* _WHAT YOU NEED TO DO_:
Each record is to be printed again precisely as it reads.

Illustrated geometry question entries:

↓

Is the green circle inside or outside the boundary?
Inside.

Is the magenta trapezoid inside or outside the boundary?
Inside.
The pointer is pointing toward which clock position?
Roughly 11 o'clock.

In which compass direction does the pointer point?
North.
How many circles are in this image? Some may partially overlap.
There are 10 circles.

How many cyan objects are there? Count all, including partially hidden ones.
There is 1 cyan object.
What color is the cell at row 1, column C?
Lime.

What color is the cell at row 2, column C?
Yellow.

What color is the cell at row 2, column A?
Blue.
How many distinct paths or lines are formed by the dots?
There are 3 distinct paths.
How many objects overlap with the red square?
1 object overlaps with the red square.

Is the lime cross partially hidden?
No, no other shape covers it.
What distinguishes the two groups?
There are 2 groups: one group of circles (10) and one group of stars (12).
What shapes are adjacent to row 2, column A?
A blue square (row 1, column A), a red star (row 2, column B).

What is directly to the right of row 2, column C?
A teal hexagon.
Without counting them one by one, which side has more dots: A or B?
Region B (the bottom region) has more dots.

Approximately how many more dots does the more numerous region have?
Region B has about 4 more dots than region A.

↑

* _WRITTEN SOLUTION_:
Is the green circle inside or outside the boundary?
Inside.

Is the magenta trapezoid inside or outside the boundary?
Inside.
The pointer is pointing toward which clock position?
Roughly 11 o'clock.

In which compass direction does the pointer point?
North.
How many circles are in this image? Some may partially overlap.
There are 10 circles.

How many cyan objects are there? Count all, including partially hidden ones.
There is 1 cyan object.
What color is the cell at row 1, column C?
Lime.

What color is the cell at row 2, column C?
Yellow.

What color is the cell at row 2, column A?
Blue.
How many distinct paths or lines are formed by the dots?
There are 3 distinct paths.
How many objects overlap with the red square?
1 object overlaps with the red square.

Is the lime cross partially hidden?
No, no other shape covers it.
What distinguishes the two groups?
There are 2 groups: one group of circles (10) and one group of stars (12).
What shapes are adjacent to row 2, column A?
A blue square (row 1, column A), a red star (row 2, column B).

What is directly to the right of row 2, column C?
A teal hexagon.
Without counting them one by one, which side has more dots: A or B?
Region B (the bottom region) has more dots.

Approximately how many more dots does the more numerous region have?
Region B has about 4 more dots than region A.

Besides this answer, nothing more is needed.